[Begin The records]

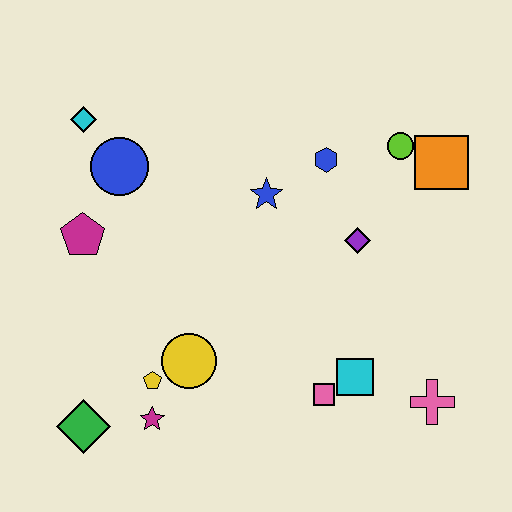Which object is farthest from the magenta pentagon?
The pink cross is farthest from the magenta pentagon.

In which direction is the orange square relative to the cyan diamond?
The orange square is to the right of the cyan diamond.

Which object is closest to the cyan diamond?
The blue circle is closest to the cyan diamond.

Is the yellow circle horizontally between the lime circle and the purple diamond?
No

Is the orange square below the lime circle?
Yes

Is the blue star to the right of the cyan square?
No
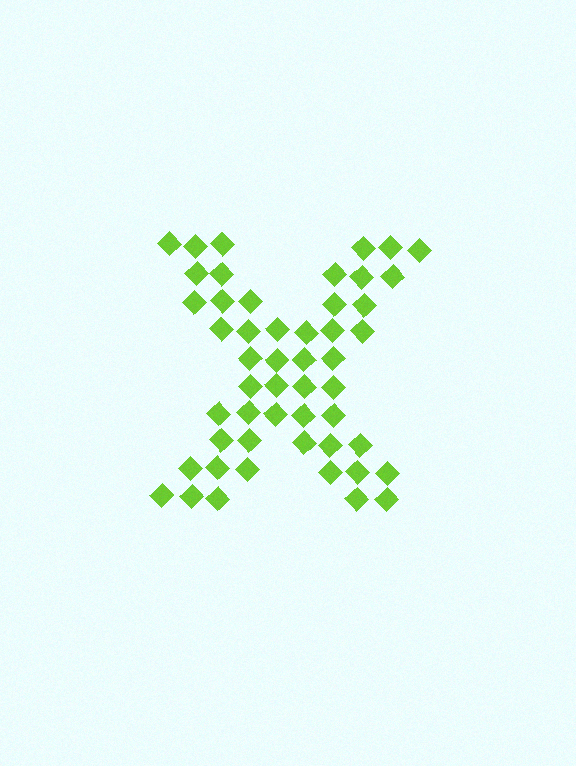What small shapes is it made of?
It is made of small diamonds.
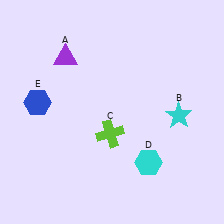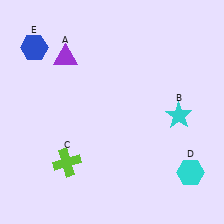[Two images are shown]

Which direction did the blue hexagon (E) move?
The blue hexagon (E) moved up.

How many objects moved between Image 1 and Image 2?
3 objects moved between the two images.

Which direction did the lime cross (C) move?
The lime cross (C) moved down and to the left.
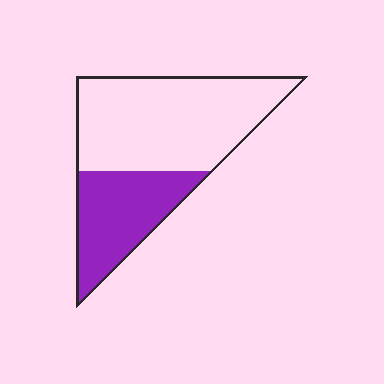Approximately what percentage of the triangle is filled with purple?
Approximately 35%.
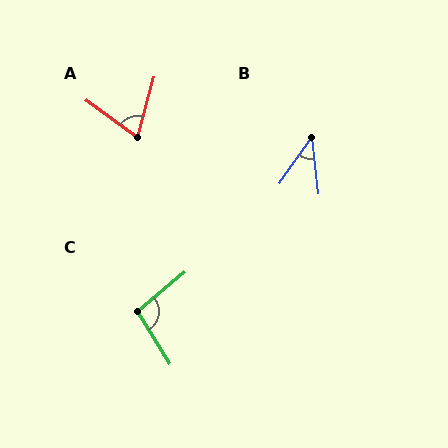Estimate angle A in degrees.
Approximately 70 degrees.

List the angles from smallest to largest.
B (41°), A (70°), C (98°).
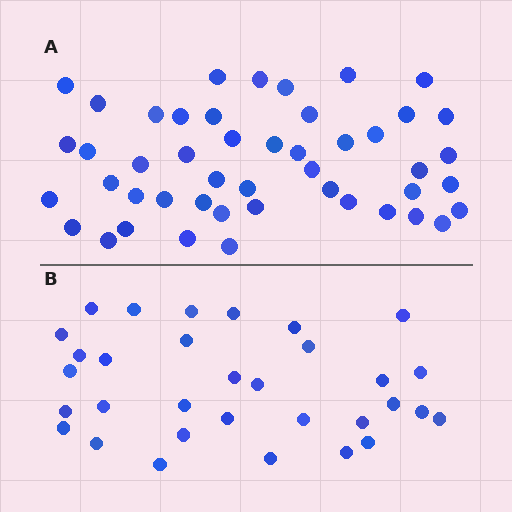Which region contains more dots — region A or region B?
Region A (the top region) has more dots.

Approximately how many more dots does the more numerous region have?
Region A has approximately 15 more dots than region B.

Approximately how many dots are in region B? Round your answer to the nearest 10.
About 30 dots. (The exact count is 32, which rounds to 30.)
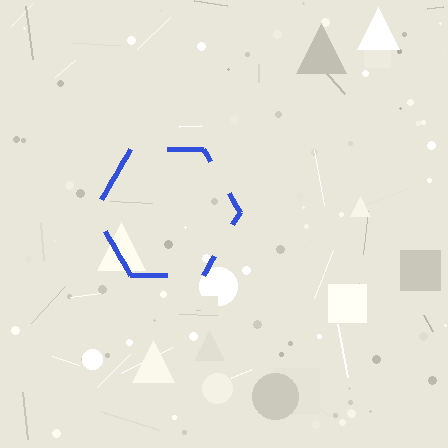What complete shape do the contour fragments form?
The contour fragments form a hexagon.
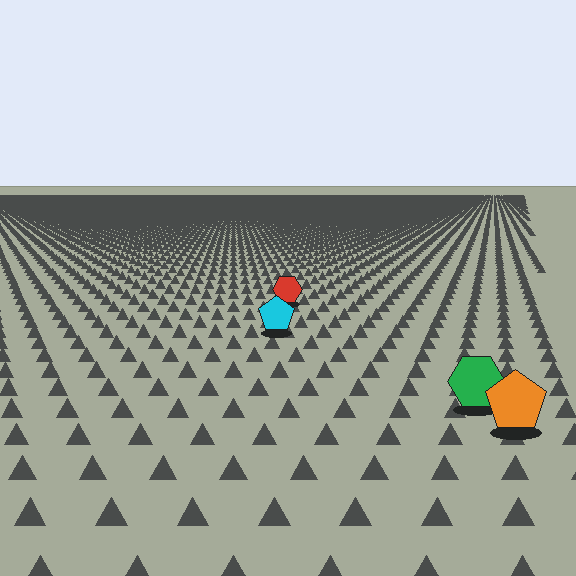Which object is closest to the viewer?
The orange pentagon is closest. The texture marks near it are larger and more spread out.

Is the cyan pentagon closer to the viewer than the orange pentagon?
No. The orange pentagon is closer — you can tell from the texture gradient: the ground texture is coarser near it.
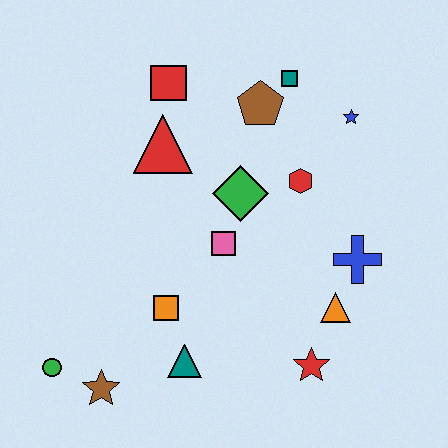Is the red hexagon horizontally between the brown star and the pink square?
No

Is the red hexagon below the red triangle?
Yes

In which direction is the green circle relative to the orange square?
The green circle is to the left of the orange square.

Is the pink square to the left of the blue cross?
Yes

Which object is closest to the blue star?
The teal square is closest to the blue star.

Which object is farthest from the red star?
The red square is farthest from the red star.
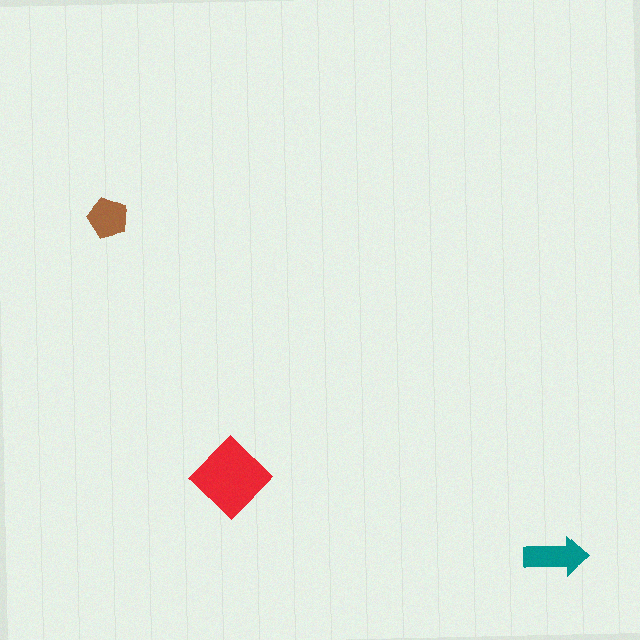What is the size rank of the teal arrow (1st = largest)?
2nd.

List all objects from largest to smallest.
The red diamond, the teal arrow, the brown pentagon.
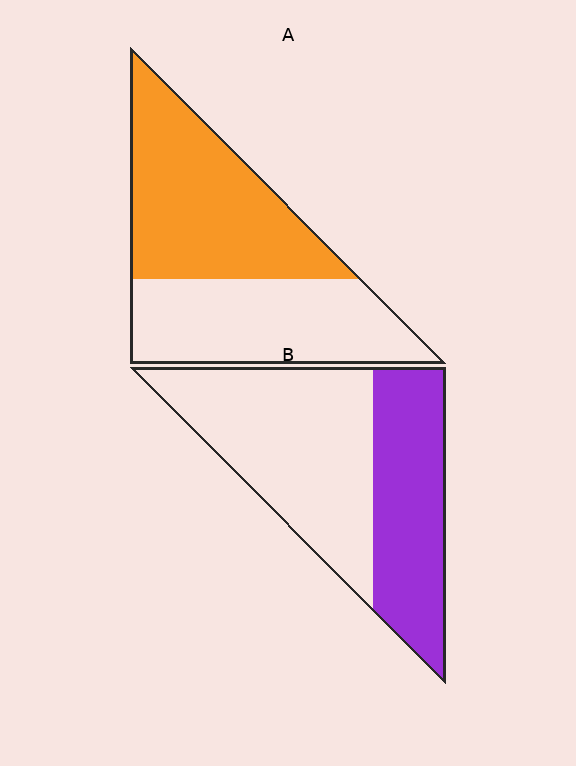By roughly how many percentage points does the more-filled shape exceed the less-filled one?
By roughly 15 percentage points (A over B).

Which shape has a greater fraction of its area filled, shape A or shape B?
Shape A.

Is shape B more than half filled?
No.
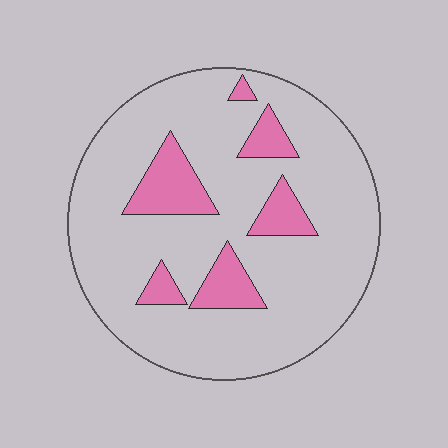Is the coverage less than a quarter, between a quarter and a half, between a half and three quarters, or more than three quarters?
Less than a quarter.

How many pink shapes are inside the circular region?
6.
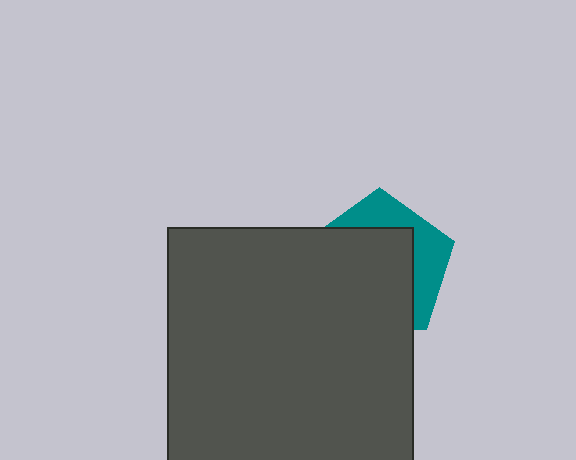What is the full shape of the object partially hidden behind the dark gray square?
The partially hidden object is a teal pentagon.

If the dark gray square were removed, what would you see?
You would see the complete teal pentagon.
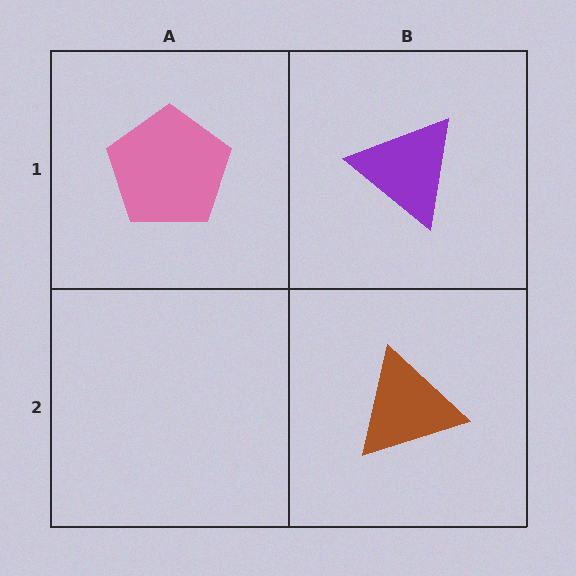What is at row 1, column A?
A pink pentagon.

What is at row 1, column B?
A purple triangle.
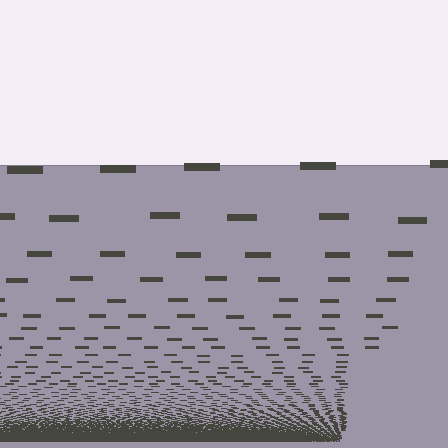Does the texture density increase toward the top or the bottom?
Density increases toward the bottom.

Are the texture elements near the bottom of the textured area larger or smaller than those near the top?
Smaller. The gradient is inverted — elements near the bottom are smaller and denser.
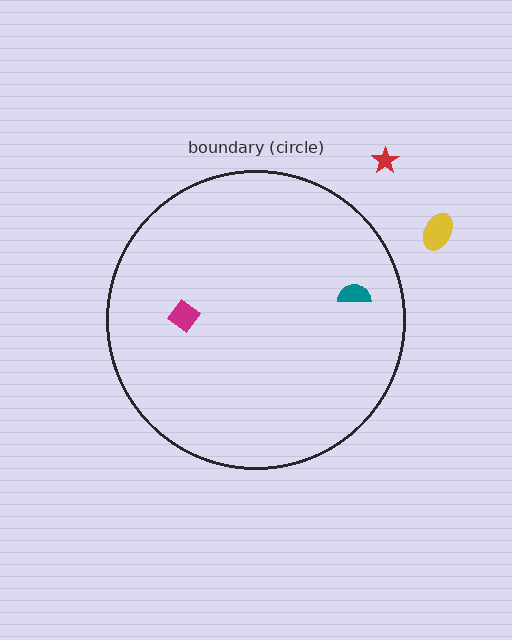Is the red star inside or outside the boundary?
Outside.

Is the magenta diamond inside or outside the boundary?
Inside.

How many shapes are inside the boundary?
2 inside, 2 outside.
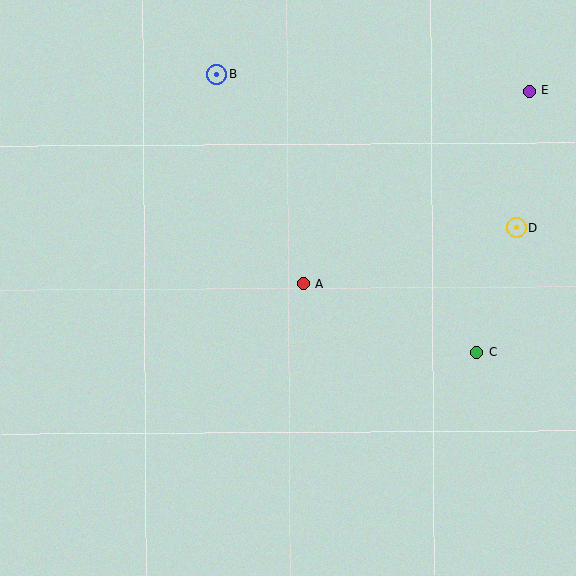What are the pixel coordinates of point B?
Point B is at (217, 75).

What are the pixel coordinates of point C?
Point C is at (477, 352).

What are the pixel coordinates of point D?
Point D is at (516, 228).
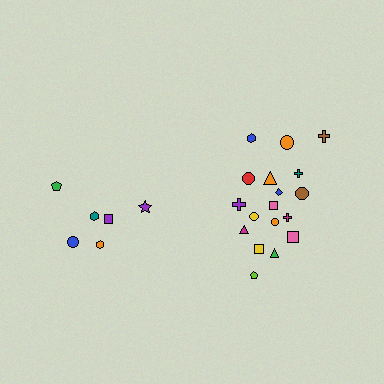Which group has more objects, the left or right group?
The right group.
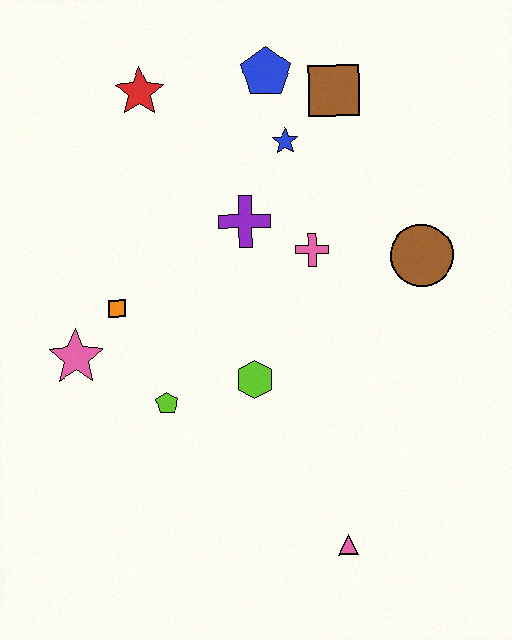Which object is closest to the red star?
The blue pentagon is closest to the red star.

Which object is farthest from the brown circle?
The pink star is farthest from the brown circle.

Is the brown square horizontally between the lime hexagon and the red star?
No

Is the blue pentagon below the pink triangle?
No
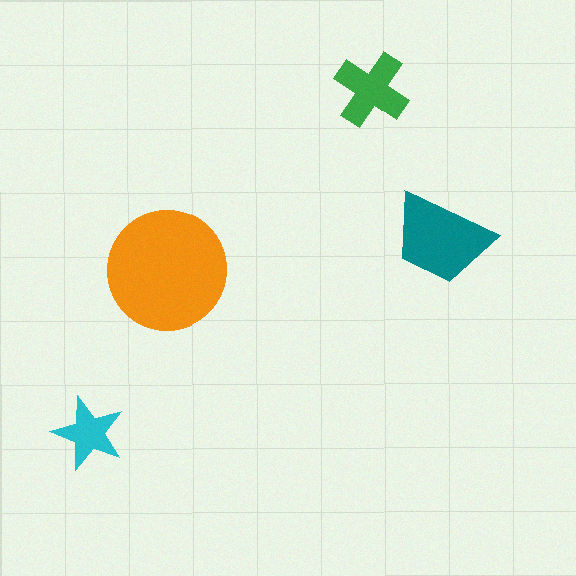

[End The records]

→ Goal: Reproduce the listing above exactly, excluding all pictures.

→ Output of the exercise:
Which object is farthest from the magenta pentagon?
The pink cross is farthest from the magenta pentagon.

In which direction is the orange square relative to the cyan diamond?
The orange square is to the right of the cyan diamond.

Which object is closest to the cyan diamond?
The blue circle is closest to the cyan diamond.

Is the yellow circle horizontally between the lime circle and the purple diamond?
No

Is the orange square below the lime circle?
Yes

Is the blue star to the right of the cyan square?
No
What small shapes is it made of?
It is made of small diamonds.
[Two images are shown]

Which direction did the blue hexagon (E) move?
The blue hexagon (E) moved up.

How many objects moved between Image 1 and Image 2?
3 objects moved between the two images.

Which direction did the lime cross (C) move?
The lime cross (C) moved down and to the left.
Approximately what percentage of the triangle is filled with purple?
Approximately 35%.
Estimate angle A in degrees.
Approximately 70 degrees.

List the angles from smallest to largest.
B (41°), A (70°), C (98°).
Which region contains more dots — region A or region B?
Region A (the top region) has more dots.

Approximately how many more dots does the more numerous region have?
Region A has approximately 15 more dots than region B.

Approximately how many dots are in region B? Round your answer to the nearest 10.
About 30 dots. (The exact count is 32, which rounds to 30.)
What complete shape do the contour fragments form?
The contour fragments form a hexagon.
Which object is closest to the viewer?
The orange pentagon is closest. The texture marks near it are larger and more spread out.

Is the cyan pentagon closer to the viewer than the orange pentagon?
No. The orange pentagon is closer — you can tell from the texture gradient: the ground texture is coarser near it.
Is the red hexagon horizontally between the brown star and the pink square?
No

Is the red hexagon below the red triangle?
Yes

In which direction is the green circle relative to the orange square?
The green circle is to the left of the orange square.

Is the pink square to the left of the blue cross?
Yes

Which object is closest to the blue star?
The teal square is closest to the blue star.

Which object is farthest from the red star?
The red square is farthest from the red star.
What is the size rank of the teal arrow (1st = largest)?
2nd.

List all objects from largest to smallest.
The red diamond, the teal arrow, the brown pentagon.
By roughly how many percentage points does the more-filled shape exceed the less-filled one?
By roughly 15 percentage points (A over B).

Which shape has a greater fraction of its area filled, shape A or shape B?
Shape A.

Is shape B more than half filled?
No.
Is the coverage less than a quarter, between a quarter and a half, between a half and three quarters, or more than three quarters?
Less than a quarter.

How many pink shapes are inside the circular region?
6.
What is the full shape of the object partially hidden behind the dark gray square?
The partially hidden object is a teal pentagon.

If the dark gray square were removed, what would you see?
You would see the complete teal pentagon.
What is at row 1, column A?
A pink pentagon.

What is at row 1, column B?
A purple triangle.
Does the texture density increase toward the top or the bottom?
Density increases toward the bottom.

Are the texture elements near the bottom of the textured area larger or smaller than those near the top?
Smaller. The gradient is inverted — elements near the bottom are smaller and denser.
Is the red star inside or outside the boundary?
Outside.

Is the magenta diamond inside or outside the boundary?
Inside.

How many shapes are inside the boundary?
2 inside, 2 outside.
What are the pixel coordinates of point B?
Point B is at (217, 75).

What are the pixel coordinates of point C?
Point C is at (477, 352).

What are the pixel coordinates of point D?
Point D is at (516, 228).
Which group has more objects, the left or right group?
The right group.
Which object is closest to the red star?
The blue pentagon is closest to the red star.

Which object is farthest from the brown circle?
The pink star is farthest from the brown circle.

Is the brown square horizontally between the lime hexagon and the red star?
No

Is the blue pentagon below the pink triangle?
No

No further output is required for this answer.